## Stated problem
In the records that follow, the lines from the one containing "Which option should" to the one containing "How many times larger is triangle", inclusive, are to be given again exactly.

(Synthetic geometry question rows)
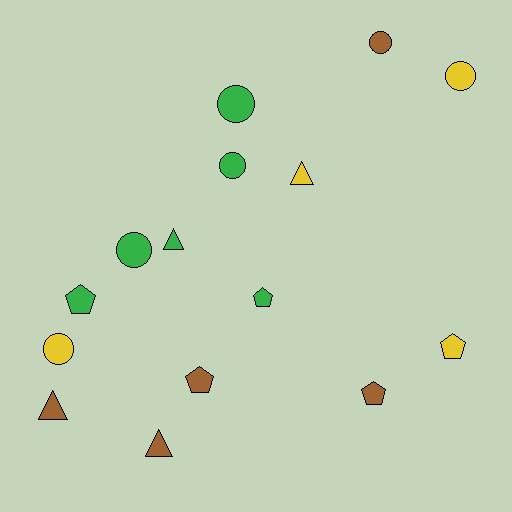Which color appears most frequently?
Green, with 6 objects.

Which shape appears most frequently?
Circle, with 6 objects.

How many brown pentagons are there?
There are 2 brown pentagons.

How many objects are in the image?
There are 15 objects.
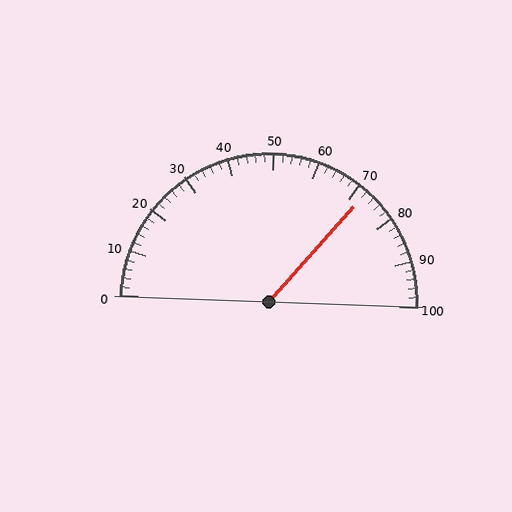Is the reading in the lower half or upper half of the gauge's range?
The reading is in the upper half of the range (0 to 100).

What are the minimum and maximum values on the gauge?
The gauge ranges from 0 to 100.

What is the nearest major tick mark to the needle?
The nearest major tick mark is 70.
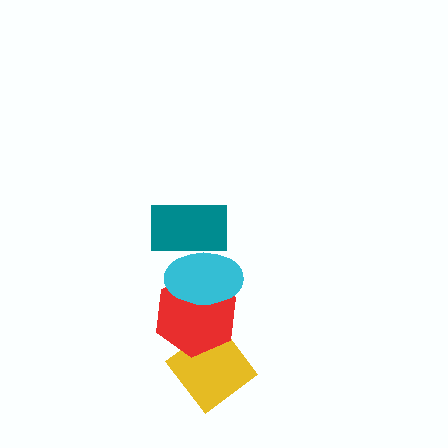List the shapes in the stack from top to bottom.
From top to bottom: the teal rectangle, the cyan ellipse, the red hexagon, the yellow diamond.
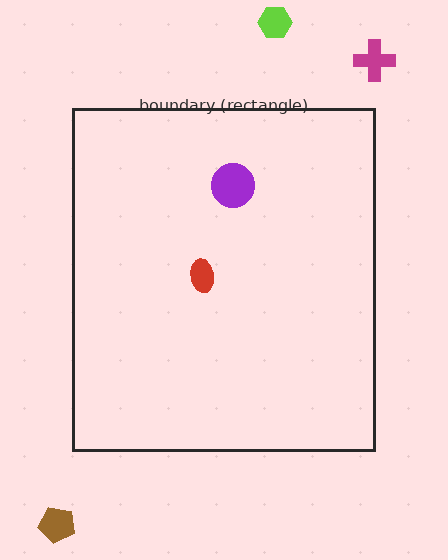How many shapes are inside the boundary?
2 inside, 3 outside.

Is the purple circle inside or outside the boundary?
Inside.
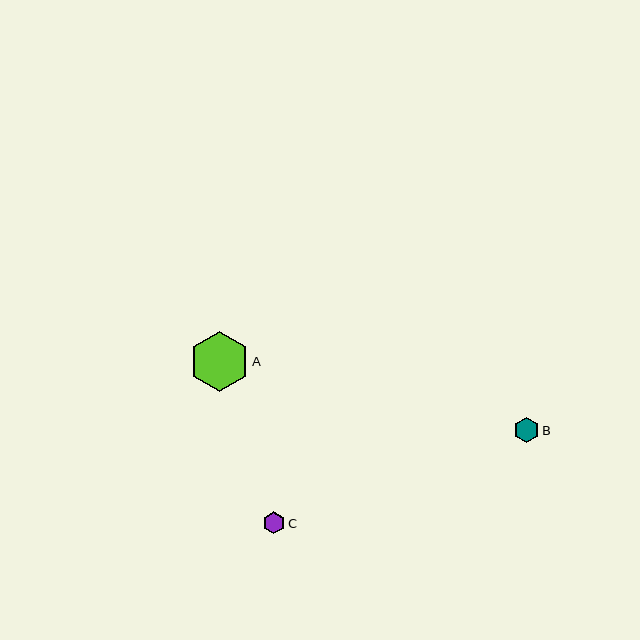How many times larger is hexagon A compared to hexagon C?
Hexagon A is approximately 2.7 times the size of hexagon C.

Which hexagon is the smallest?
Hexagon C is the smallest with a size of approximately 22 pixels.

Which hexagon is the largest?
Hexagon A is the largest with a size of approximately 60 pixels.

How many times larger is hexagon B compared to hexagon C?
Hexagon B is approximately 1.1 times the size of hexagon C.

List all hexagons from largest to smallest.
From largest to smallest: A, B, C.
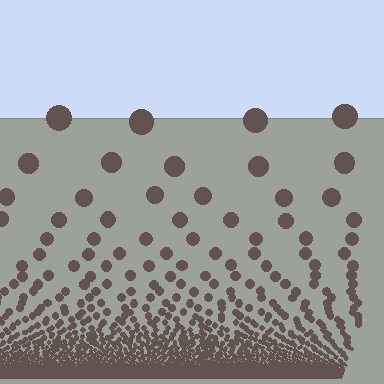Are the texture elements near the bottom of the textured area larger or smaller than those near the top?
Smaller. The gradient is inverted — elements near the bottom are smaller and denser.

--

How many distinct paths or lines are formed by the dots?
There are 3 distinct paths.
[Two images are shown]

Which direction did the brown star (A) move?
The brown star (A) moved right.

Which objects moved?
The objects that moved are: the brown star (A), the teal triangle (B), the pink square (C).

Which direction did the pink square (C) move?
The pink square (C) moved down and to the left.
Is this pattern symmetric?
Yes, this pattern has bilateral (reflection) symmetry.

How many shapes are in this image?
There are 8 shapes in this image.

--

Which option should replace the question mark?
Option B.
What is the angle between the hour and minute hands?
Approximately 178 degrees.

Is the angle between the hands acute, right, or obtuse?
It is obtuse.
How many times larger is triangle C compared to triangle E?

## Right answer
Which option should replace the question mark?
Option B.
What is the angle between the hour and minute hands?
Approximately 178 degrees.

Is the angle between the hands acute, right, or obtuse?
It is obtuse.
How many times larger is triangle C compared to triangle E?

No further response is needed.